▸ EXERCISE OBJECTIVE: Would you return the run of lines that starts at the one with "How many objects moved" and ends at the one with "[3 frames are shown]", ends included, exactly as written and without the images?

[start of GIVEN ENTRIES]

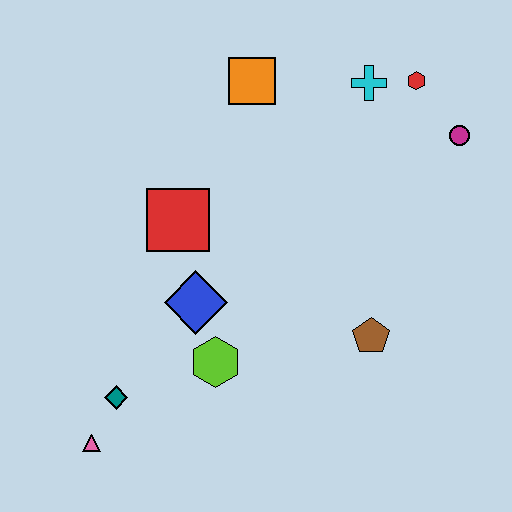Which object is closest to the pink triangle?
The teal diamond is closest to the pink triangle.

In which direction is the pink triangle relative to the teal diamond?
The pink triangle is below the teal diamond.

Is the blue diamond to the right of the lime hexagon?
No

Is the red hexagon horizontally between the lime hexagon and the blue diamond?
No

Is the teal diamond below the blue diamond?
Yes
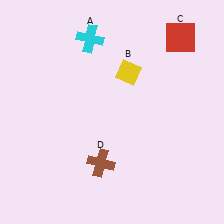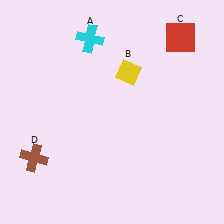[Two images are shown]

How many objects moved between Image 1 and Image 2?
1 object moved between the two images.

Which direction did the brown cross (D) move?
The brown cross (D) moved left.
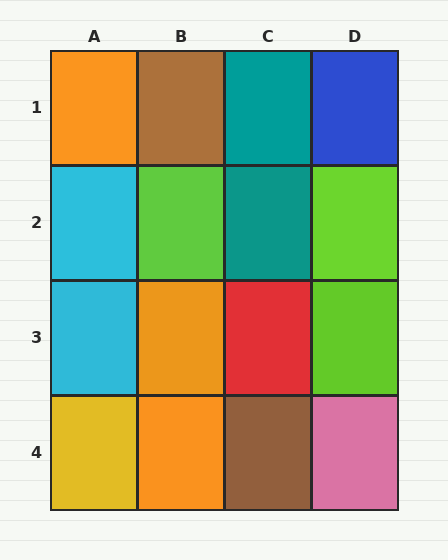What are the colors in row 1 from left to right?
Orange, brown, teal, blue.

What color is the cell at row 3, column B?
Orange.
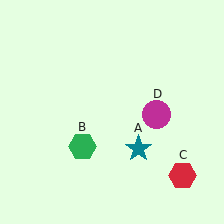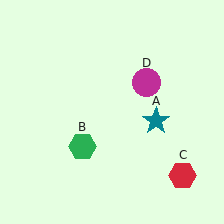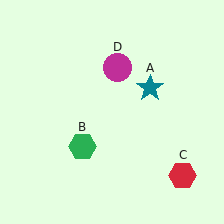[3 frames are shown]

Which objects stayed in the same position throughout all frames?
Green hexagon (object B) and red hexagon (object C) remained stationary.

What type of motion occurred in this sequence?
The teal star (object A), magenta circle (object D) rotated counterclockwise around the center of the scene.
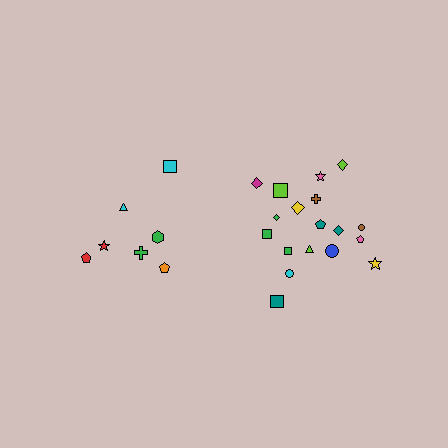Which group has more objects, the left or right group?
The right group.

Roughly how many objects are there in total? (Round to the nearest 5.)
Roughly 25 objects in total.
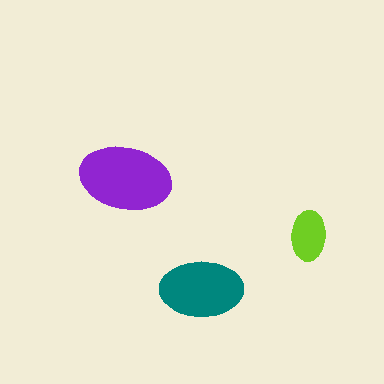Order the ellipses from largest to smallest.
the purple one, the teal one, the lime one.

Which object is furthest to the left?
The purple ellipse is leftmost.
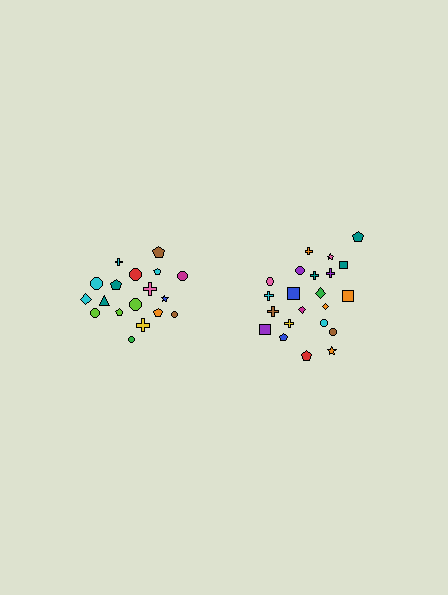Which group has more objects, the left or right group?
The right group.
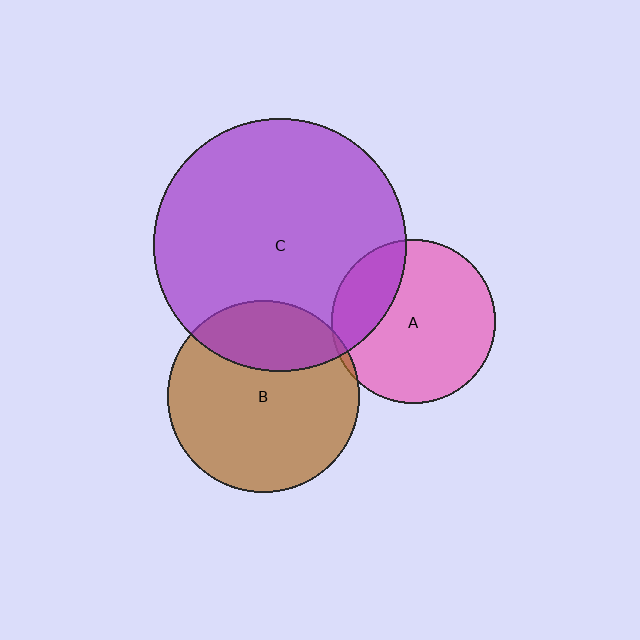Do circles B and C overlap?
Yes.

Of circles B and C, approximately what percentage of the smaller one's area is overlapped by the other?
Approximately 25%.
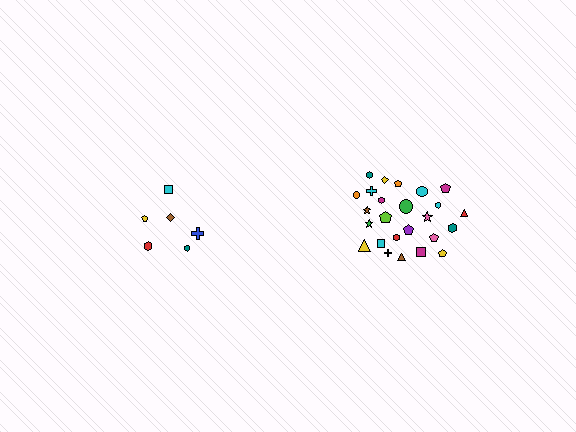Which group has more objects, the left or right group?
The right group.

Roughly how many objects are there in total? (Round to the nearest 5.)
Roughly 30 objects in total.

[end of GIVEN ENTRIES]

▸ RESPONSE:
How many objects moved between Image 1 and Image 2?
1 object moved between the two images.

Which direction did the brown cross (D) move?
The brown cross (D) moved left.
What are the colors in row 1 from left to right?
Orange, brown, teal, blue.

What color is the cell at row 3, column B?
Orange.
[3 frames are shown]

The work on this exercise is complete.